### Set task
What you return should match every record exactly, with the images removed.

##### Entries provided

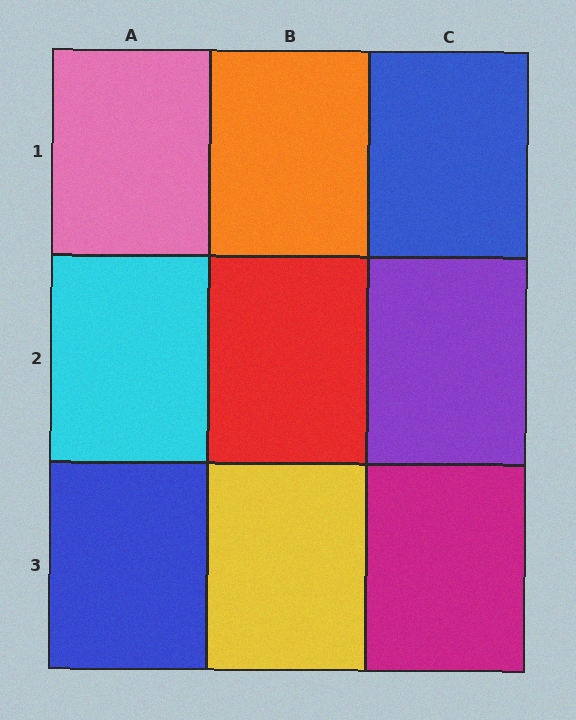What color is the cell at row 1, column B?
Orange.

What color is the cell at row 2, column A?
Cyan.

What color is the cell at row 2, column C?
Purple.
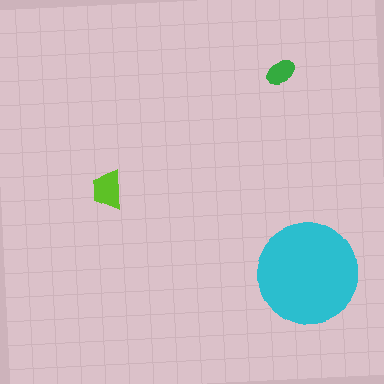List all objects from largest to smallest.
The cyan circle, the lime trapezoid, the green ellipse.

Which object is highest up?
The green ellipse is topmost.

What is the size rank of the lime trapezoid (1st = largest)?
2nd.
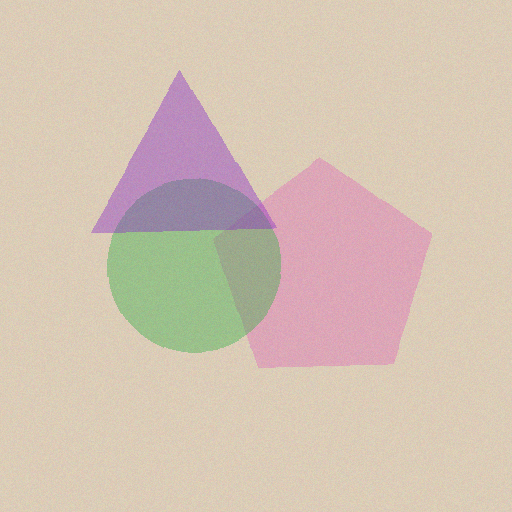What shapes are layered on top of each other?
The layered shapes are: a pink pentagon, a green circle, a purple triangle.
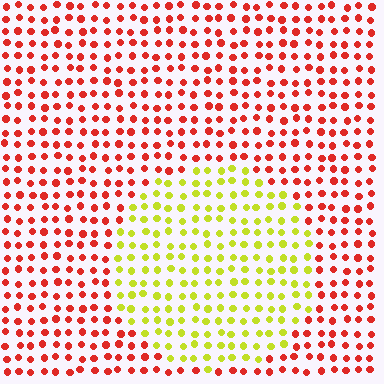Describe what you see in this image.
The image is filled with small red elements in a uniform arrangement. A circle-shaped region is visible where the elements are tinted to a slightly different hue, forming a subtle color boundary.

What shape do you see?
I see a circle.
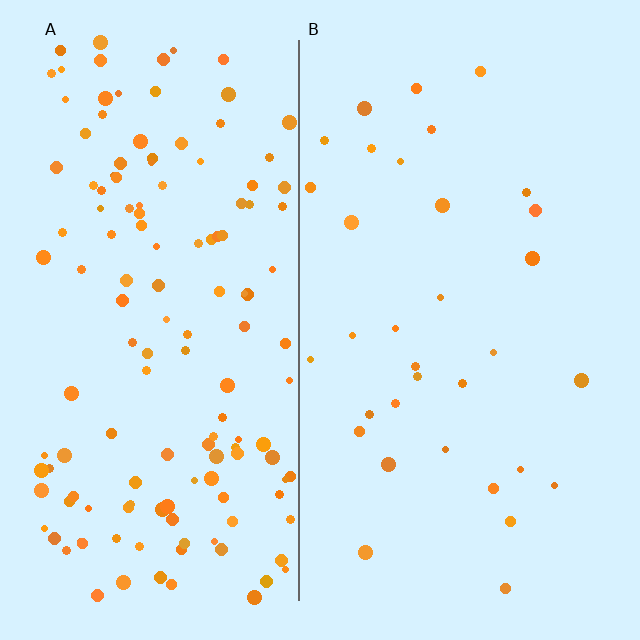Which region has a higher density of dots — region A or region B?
A (the left).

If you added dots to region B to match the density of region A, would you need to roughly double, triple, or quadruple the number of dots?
Approximately quadruple.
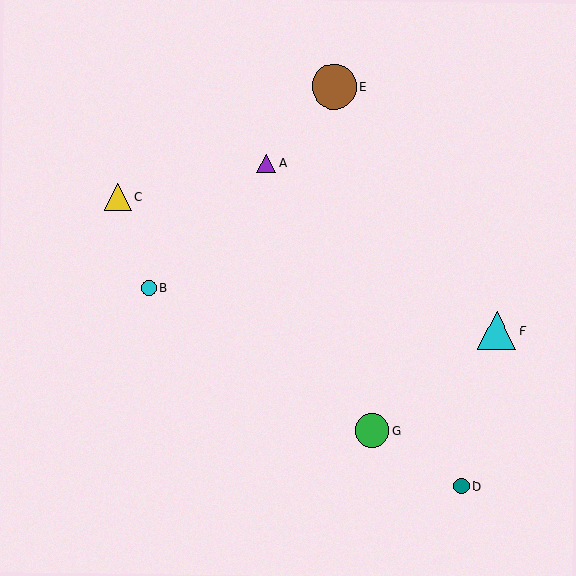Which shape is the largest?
The brown circle (labeled E) is the largest.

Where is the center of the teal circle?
The center of the teal circle is at (462, 486).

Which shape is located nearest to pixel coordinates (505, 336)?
The cyan triangle (labeled F) at (497, 330) is nearest to that location.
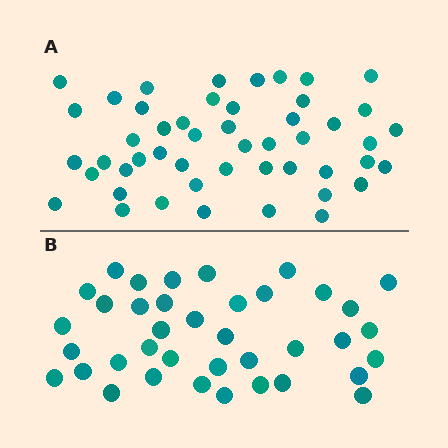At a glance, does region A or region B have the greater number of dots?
Region A (the top region) has more dots.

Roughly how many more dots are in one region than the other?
Region A has roughly 12 or so more dots than region B.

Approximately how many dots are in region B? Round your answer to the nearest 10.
About 40 dots. (The exact count is 38, which rounds to 40.)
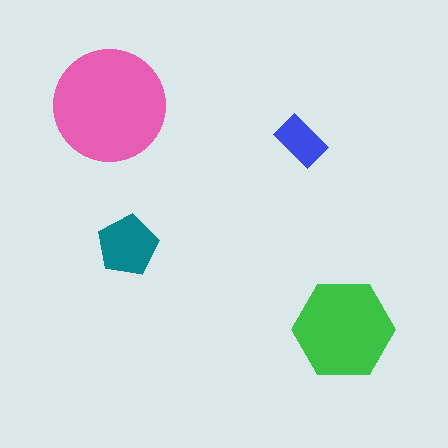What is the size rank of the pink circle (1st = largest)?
1st.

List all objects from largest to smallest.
The pink circle, the green hexagon, the teal pentagon, the blue rectangle.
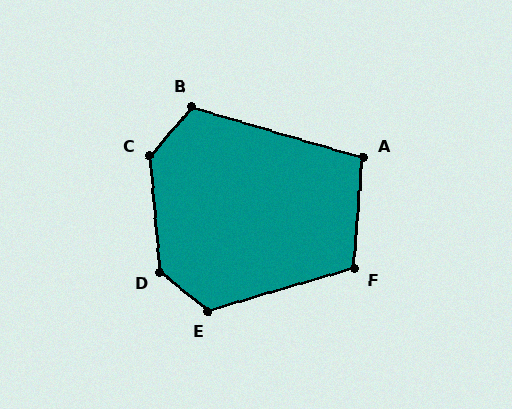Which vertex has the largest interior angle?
D, at approximately 135 degrees.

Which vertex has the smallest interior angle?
A, at approximately 102 degrees.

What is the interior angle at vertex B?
Approximately 114 degrees (obtuse).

##########

### Answer to this problem
What color is the cell at row 1, column B?
Orange.

What color is the cell at row 2, column A?
Cyan.

What color is the cell at row 2, column C?
Purple.
List all objects from largest to smallest.
The cyan circle, the lime trapezoid, the green ellipse.

Which object is highest up?
The green ellipse is topmost.

What is the size rank of the lime trapezoid (1st = largest)?
2nd.
What shapes are layered on top of each other?
The layered shapes are: a pink pentagon, a green circle, a purple triangle.
Describe what you see in this image.
The image is filled with small red elements in a uniform arrangement. A circle-shaped region is visible where the elements are tinted to a slightly different hue, forming a subtle color boundary.

What shape do you see?
I see a circle.
Which region has a higher density of dots — region A or region B?
A (the left).

If you added dots to region B to match the density of region A, would you need to roughly double, triple, or quadruple the number of dots?
Approximately quadruple.
Which shape is the largest?
The brown circle (labeled E) is the largest.

Where is the center of the teal circle?
The center of the teal circle is at (462, 486).

Which shape is located nearest to pixel coordinates (505, 336)?
The cyan triangle (labeled F) at (497, 330) is nearest to that location.
At a glance, does region A or region B have the greater number of dots?
Region A (the top region) has more dots.

Roughly how many more dots are in one region than the other?
Region A has roughly 12 or so more dots than region B.

Approximately how many dots are in region B? Round your answer to the nearest 10.
About 40 dots. (The exact count is 38, which rounds to 40.)
What is the size rank of the pink circle (1st = largest)?
1st.

List all objects from largest to smallest.
The pink circle, the green hexagon, the teal pentagon, the blue rectangle.
Which vertex has the largest interior angle?
D, at approximately 135 degrees.

Which vertex has the smallest interior angle?
A, at approximately 102 degrees.

What is the interior angle at vertex B?
Approximately 114 degrees (obtuse).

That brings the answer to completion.